** Begin Data shown **

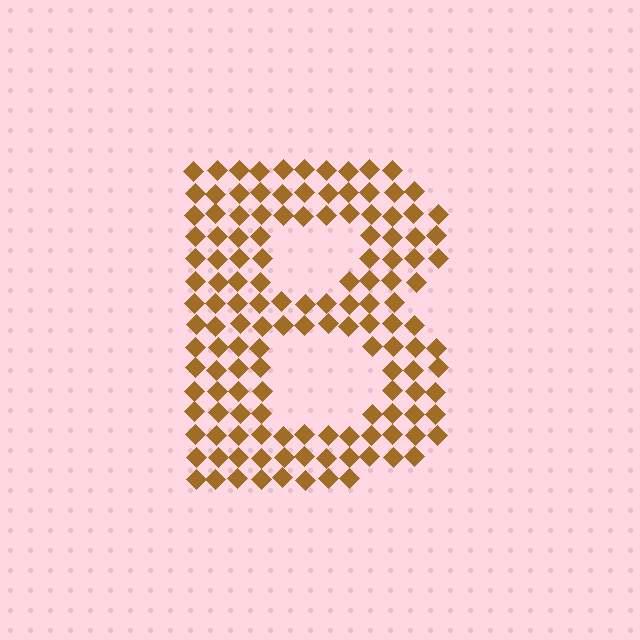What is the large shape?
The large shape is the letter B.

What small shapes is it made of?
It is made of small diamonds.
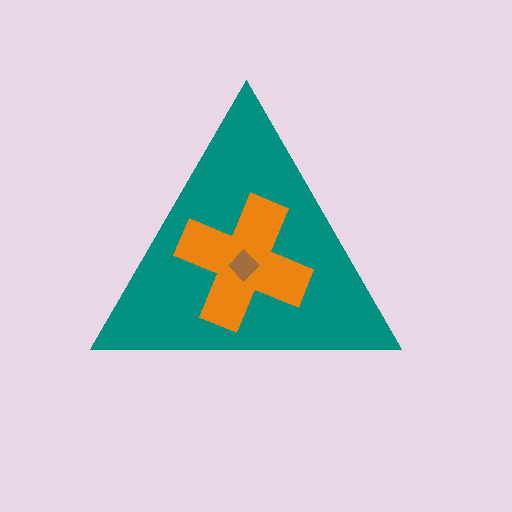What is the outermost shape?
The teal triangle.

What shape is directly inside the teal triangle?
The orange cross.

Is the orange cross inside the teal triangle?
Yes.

** End Data shown **
** Begin Data shown **

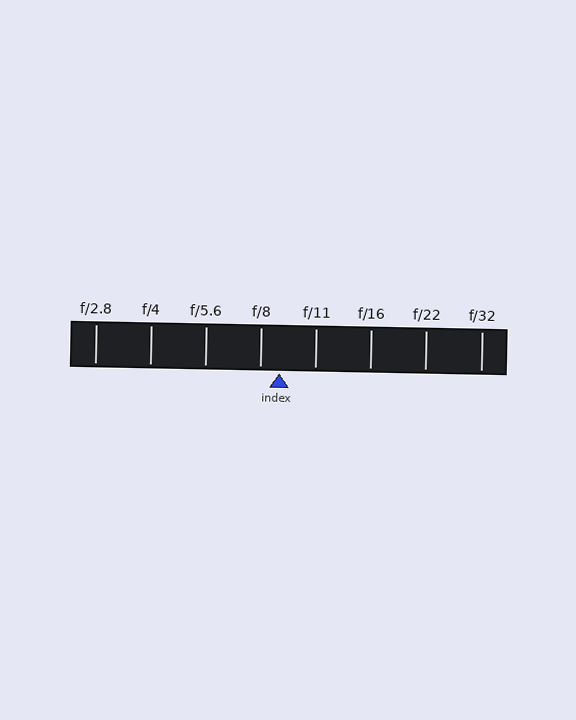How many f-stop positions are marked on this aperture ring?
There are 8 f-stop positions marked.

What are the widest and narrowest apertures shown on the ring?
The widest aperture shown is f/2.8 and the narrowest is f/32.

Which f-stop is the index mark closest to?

** End Data shown **

Objective » Return exactly, and only, the lines from the one containing "What are the" down to the one containing "Which f-stop is the index mark closest to?", with both of those lines included.

Result of the exercise »
What are the widest and narrowest apertures shown on the ring?
The widest aperture shown is f/2.8 and the narrowest is f/32.

Which f-stop is the index mark closest to?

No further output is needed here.